### What the task requires
Below are some records: retype them all exactly, but not the pictures.

** START Exercise inputs **

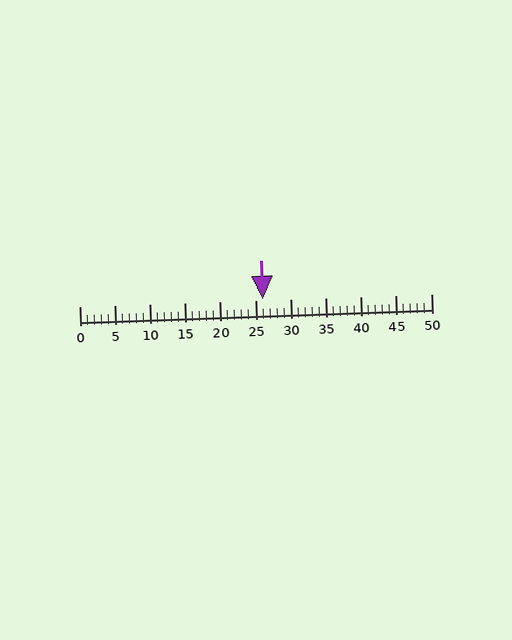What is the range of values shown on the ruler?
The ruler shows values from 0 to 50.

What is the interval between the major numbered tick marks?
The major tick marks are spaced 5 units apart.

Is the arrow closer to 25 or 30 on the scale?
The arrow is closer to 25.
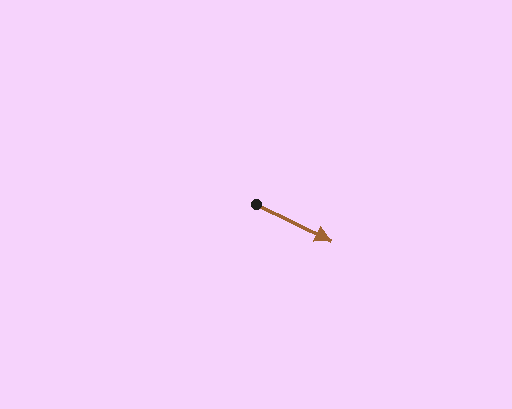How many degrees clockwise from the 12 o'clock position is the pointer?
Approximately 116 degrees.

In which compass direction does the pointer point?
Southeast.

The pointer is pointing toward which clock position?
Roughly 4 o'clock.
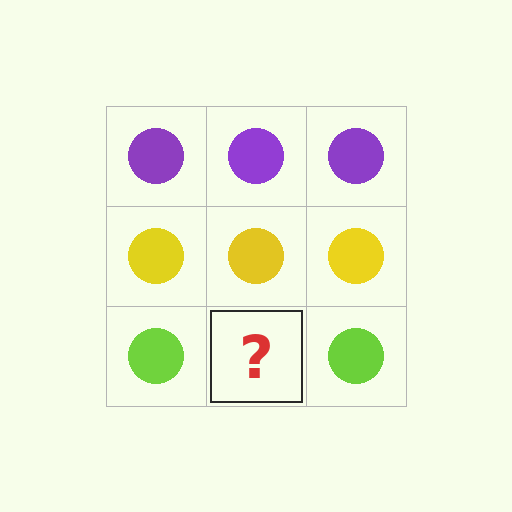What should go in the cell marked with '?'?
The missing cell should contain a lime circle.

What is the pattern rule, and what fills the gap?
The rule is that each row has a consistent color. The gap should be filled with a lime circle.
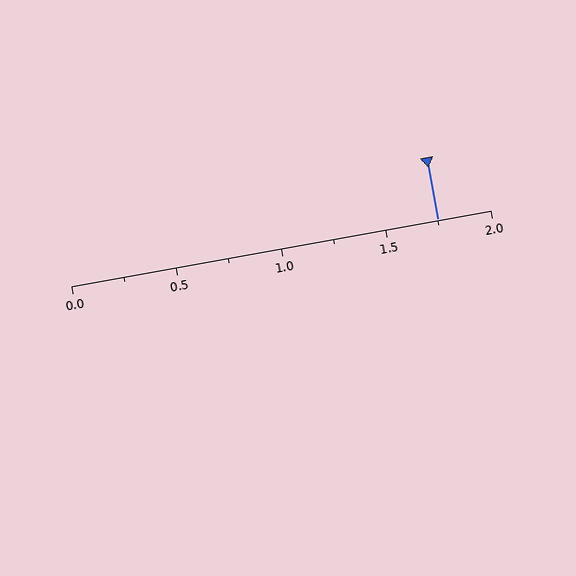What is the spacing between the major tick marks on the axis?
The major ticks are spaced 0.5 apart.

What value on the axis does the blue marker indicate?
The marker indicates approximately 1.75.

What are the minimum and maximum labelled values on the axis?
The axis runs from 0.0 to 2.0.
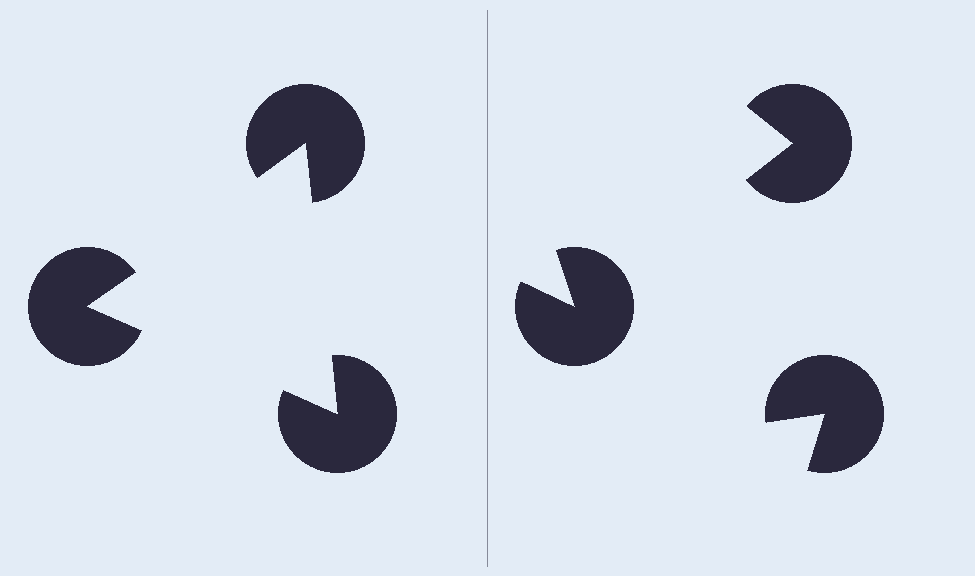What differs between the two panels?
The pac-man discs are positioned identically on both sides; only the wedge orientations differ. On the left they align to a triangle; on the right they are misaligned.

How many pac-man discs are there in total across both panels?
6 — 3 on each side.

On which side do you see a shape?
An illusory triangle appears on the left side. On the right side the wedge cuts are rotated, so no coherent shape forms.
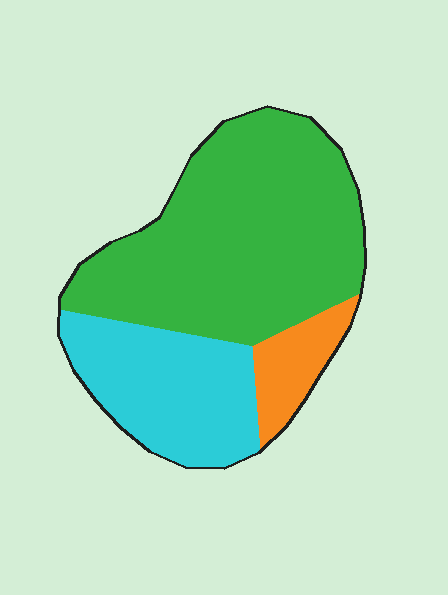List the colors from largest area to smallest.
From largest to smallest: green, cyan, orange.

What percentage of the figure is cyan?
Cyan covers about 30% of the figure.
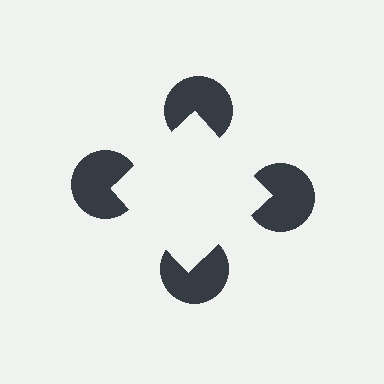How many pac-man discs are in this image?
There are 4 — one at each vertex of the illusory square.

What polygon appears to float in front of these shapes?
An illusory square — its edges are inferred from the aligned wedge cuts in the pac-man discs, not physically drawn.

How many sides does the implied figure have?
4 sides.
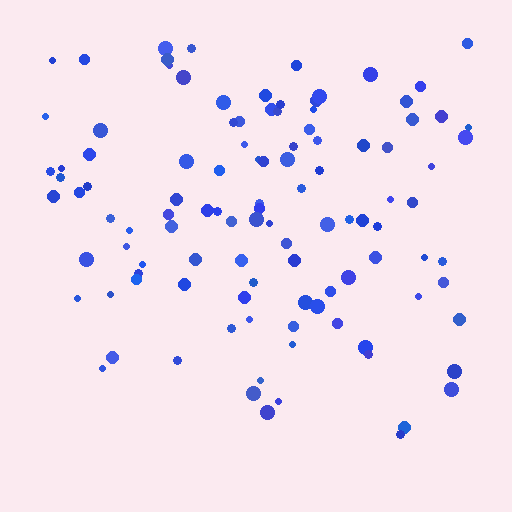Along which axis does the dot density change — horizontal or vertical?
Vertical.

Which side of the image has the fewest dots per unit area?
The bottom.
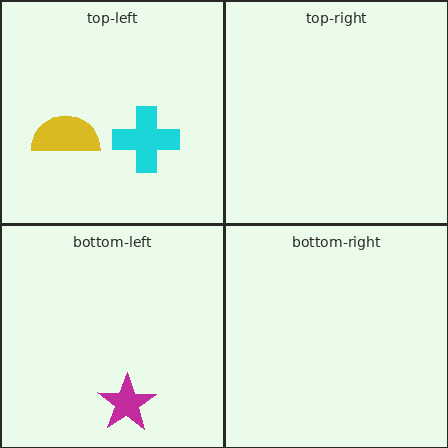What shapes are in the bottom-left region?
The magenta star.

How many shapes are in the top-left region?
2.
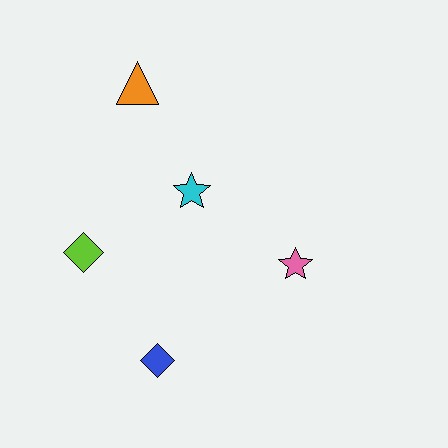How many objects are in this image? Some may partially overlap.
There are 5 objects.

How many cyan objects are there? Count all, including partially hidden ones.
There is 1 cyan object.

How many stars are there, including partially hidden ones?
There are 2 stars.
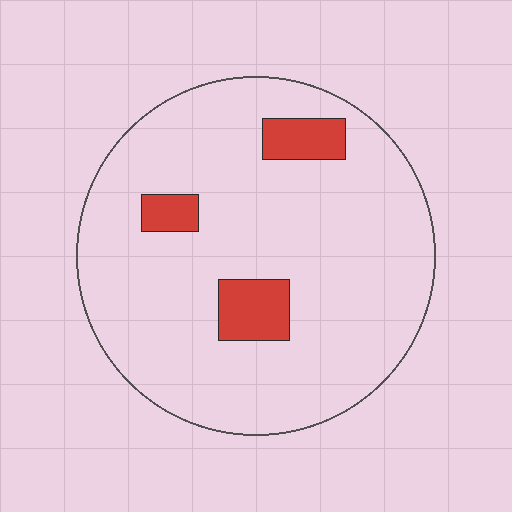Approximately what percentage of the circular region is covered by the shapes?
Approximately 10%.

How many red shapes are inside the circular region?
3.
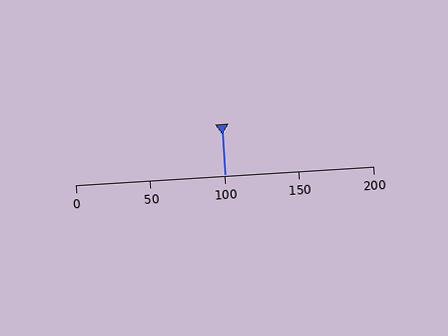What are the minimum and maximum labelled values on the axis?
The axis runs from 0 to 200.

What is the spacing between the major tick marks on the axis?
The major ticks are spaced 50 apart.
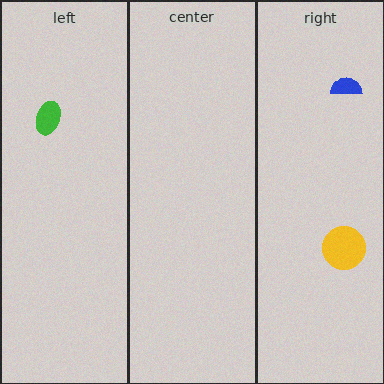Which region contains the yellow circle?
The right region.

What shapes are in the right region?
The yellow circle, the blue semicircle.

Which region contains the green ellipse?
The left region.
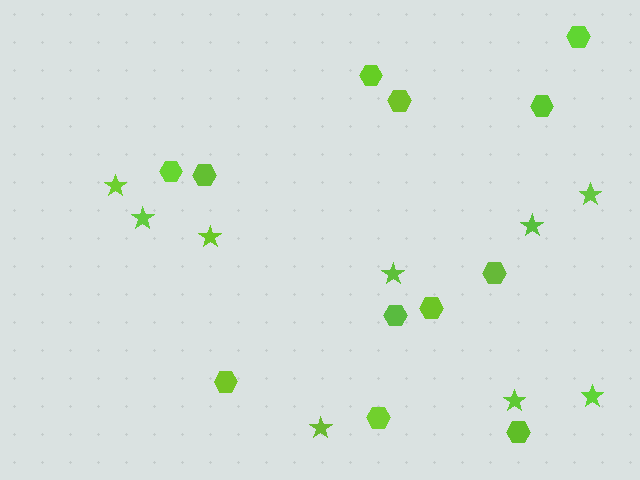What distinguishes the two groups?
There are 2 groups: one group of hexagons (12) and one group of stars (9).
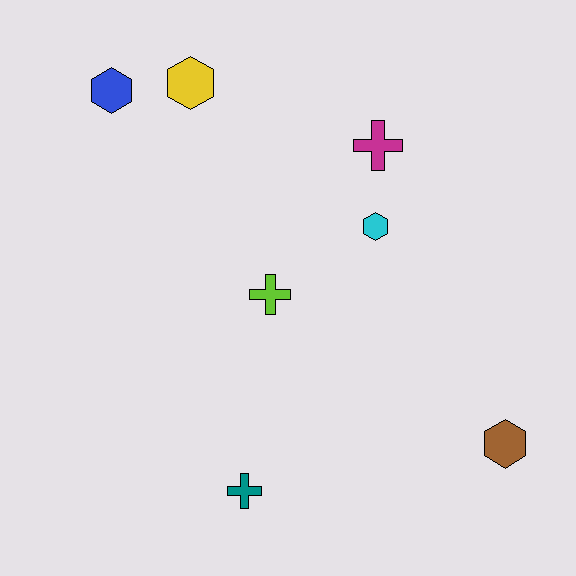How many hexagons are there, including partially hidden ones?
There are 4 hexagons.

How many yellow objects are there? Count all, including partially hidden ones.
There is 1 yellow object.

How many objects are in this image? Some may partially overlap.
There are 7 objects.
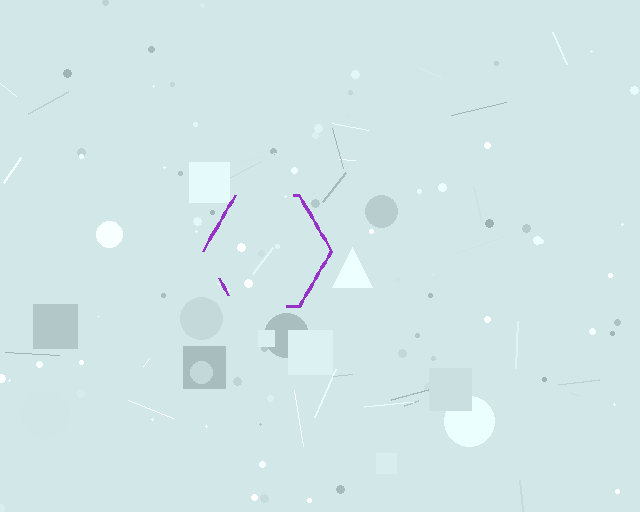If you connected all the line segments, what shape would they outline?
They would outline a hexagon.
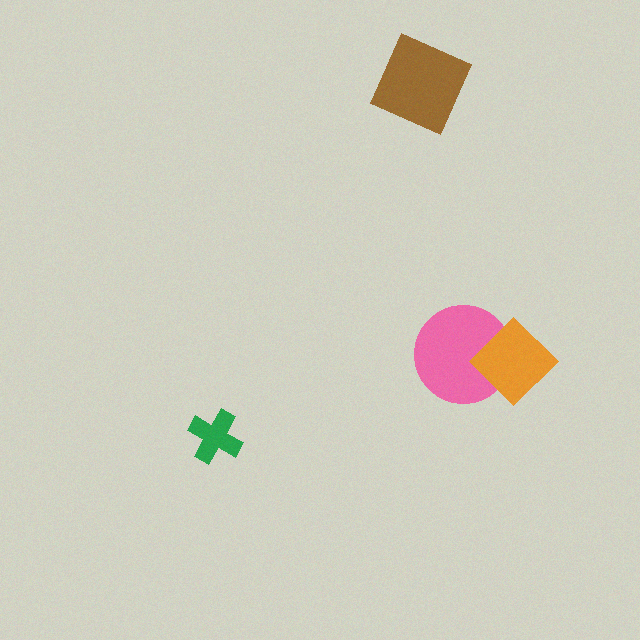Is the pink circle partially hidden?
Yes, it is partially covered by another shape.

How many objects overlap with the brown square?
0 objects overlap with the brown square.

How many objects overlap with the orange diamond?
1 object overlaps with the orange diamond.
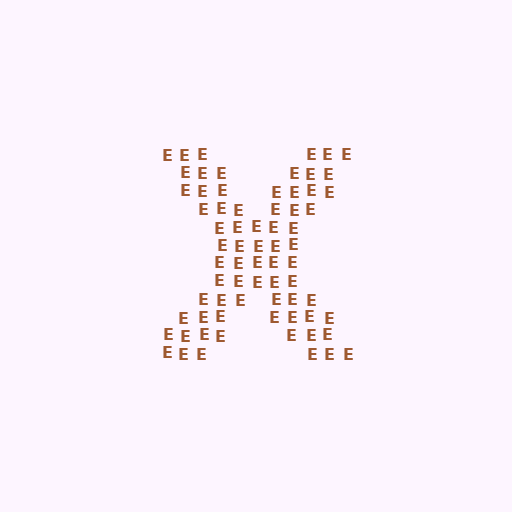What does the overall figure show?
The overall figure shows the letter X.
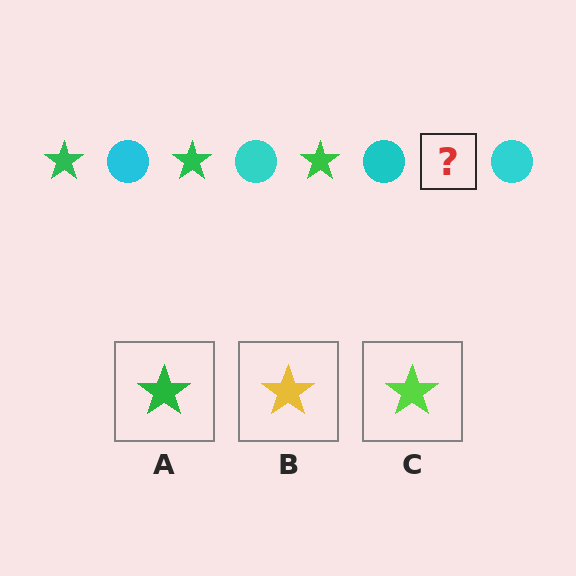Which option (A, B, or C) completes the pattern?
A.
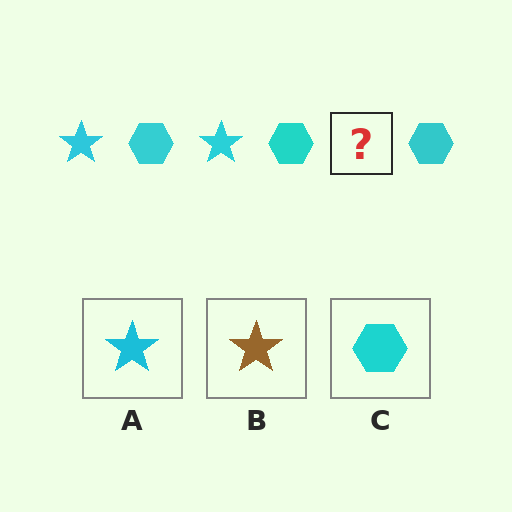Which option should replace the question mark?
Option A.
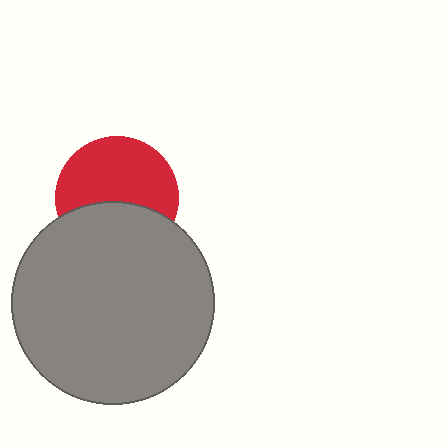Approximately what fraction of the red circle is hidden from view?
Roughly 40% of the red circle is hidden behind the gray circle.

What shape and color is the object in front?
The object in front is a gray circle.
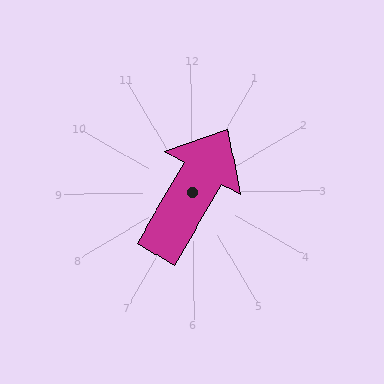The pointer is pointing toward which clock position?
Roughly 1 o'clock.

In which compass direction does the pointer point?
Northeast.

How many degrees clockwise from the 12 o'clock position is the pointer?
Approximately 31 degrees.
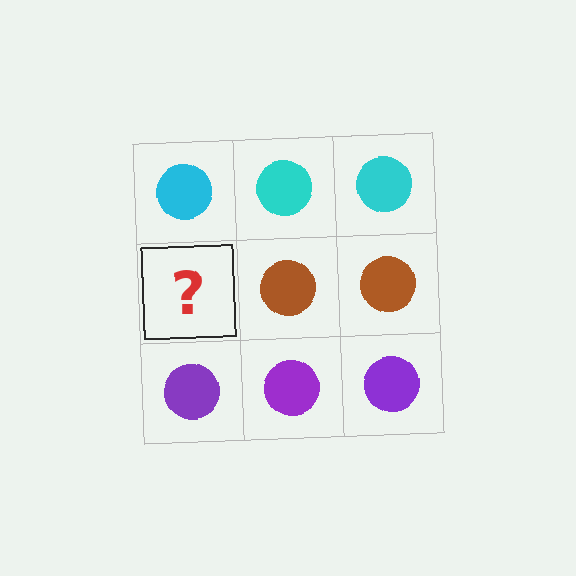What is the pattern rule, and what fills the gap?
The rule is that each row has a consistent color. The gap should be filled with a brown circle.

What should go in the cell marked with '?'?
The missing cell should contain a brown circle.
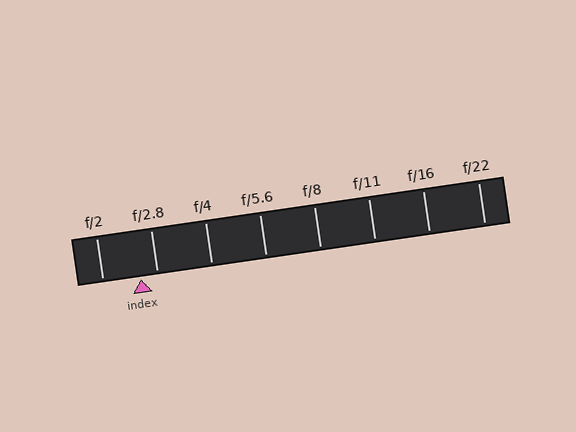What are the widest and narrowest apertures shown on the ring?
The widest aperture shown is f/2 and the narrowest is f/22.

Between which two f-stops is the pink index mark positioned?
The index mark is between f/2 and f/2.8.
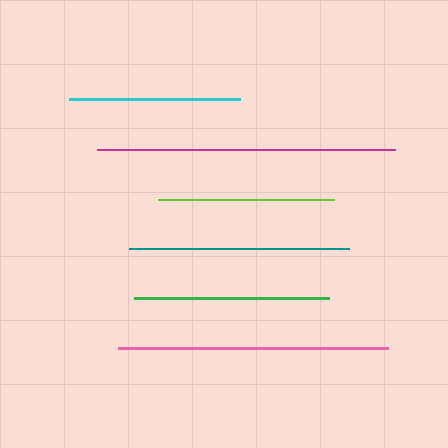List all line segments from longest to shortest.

** END Exercise inputs **

### Result for this exercise
What is the range of values shown on the ruler?
The ruler shows values from 0 to 50.

What is the interval between the major numbered tick marks?
The major tick marks are spaced 5 units apart.

Is the arrow closer to 25 or 30 on the scale?
The arrow is closer to 25.
How many degrees clockwise from the 12 o'clock position is the pointer?
Approximately 116 degrees.

In which compass direction does the pointer point?
Southeast.

The pointer is pointing toward which clock position?
Roughly 4 o'clock.
What should go in the cell marked with '?'?
The missing cell should contain a lime circle.

What is the pattern rule, and what fills the gap?
The rule is that each row has a consistent color. The gap should be filled with a lime circle.
What is the spacing between the major tick marks on the axis?
The major ticks are spaced 0.5 apart.

What value on the axis does the blue marker indicate?
The marker indicates approximately 1.75.

What are the minimum and maximum labelled values on the axis?
The axis runs from 0.0 to 2.0.
What differs between the two panels?
The pac-man discs are positioned identically on both sides; only the wedge orientations differ. On the left they align to a triangle; on the right they are misaligned.

How many pac-man discs are there in total across both panels?
6 — 3 on each side.

On which side do you see a shape?
An illusory triangle appears on the left side. On the right side the wedge cuts are rotated, so no coherent shape forms.
List the colors from largest area to smallest.
From largest to smallest: green, cyan, orange.

What percentage of the figure is cyan?
Cyan covers about 30% of the figure.
How many pac-man discs are in this image?
There are 4 — one at each vertex of the illusory square.

What polygon appears to float in front of these shapes?
An illusory square — its edges are inferred from the aligned wedge cuts in the pac-man discs, not physically drawn.

How many sides does the implied figure have?
4 sides.
Along which axis does the dot density change — horizontal or vertical?
Vertical.

Which side of the image has the fewest dots per unit area?
The bottom.
What shapes are in the bottom-left region?
The magenta star.

How many shapes are in the top-left region?
2.
How many objects are in this image? Some may partially overlap.
There are 5 objects.

How many cyan objects are there? Count all, including partially hidden ones.
There is 1 cyan object.

How many stars are there, including partially hidden ones?
There are 2 stars.
Approximately what percentage of the circular region is covered by the shapes?
Approximately 10%.

How many red shapes are inside the circular region?
3.
What are the minimum and maximum labelled values on the axis?
The axis runs from 0 to 200.

What is the spacing between the major tick marks on the axis?
The major ticks are spaced 50 apart.
Which region contains the yellow circle?
The right region.

What shapes are in the right region?
The yellow circle, the blue semicircle.

Which region contains the green ellipse?
The left region.
What distinguishes the two groups?
There are 2 groups: one group of hexagons (12) and one group of stars (9).
How many hexagons are there, including partially hidden ones?
There are 4 hexagons.

How many yellow objects are there? Count all, including partially hidden ones.
There is 1 yellow object.

How many objects are in this image? Some may partially overlap.
There are 7 objects.
If you connected all the line segments, what shape would they outline?
They would outline a hexagon.
Is the pink circle partially hidden?
Yes, it is partially covered by another shape.

How many objects overlap with the brown square?
0 objects overlap with the brown square.

How many objects overlap with the orange diamond?
1 object overlaps with the orange diamond.
What does the overall figure show?
The overall figure shows the letter X.
Which option (A, B, or C) completes the pattern?
A.
Which option should replace the question mark?
Option A.
Approximately what fraction of the red circle is hidden from view?
Roughly 40% of the red circle is hidden behind the gray circle.

What shape and color is the object in front?
The object in front is a gray circle.
The pointer is pointing toward which clock position?
Roughly 1 o'clock.

In which compass direction does the pointer point?
Northeast.

How many degrees clockwise from the 12 o'clock position is the pointer?
Approximately 31 degrees.
What is the pattern rule, and what fills the gap?
The rule is that each row has a consistent color. The gap should be filled with a brown circle.

What should go in the cell marked with '?'?
The missing cell should contain a brown circle.
What are the widest and narrowest apertures shown on the ring?
The widest aperture shown is f/2 and the narrowest is f/22.

Between which two f-stops is the pink index mark positioned?
The index mark is between f/2 and f/2.8.
List all line segments from longest to shortest.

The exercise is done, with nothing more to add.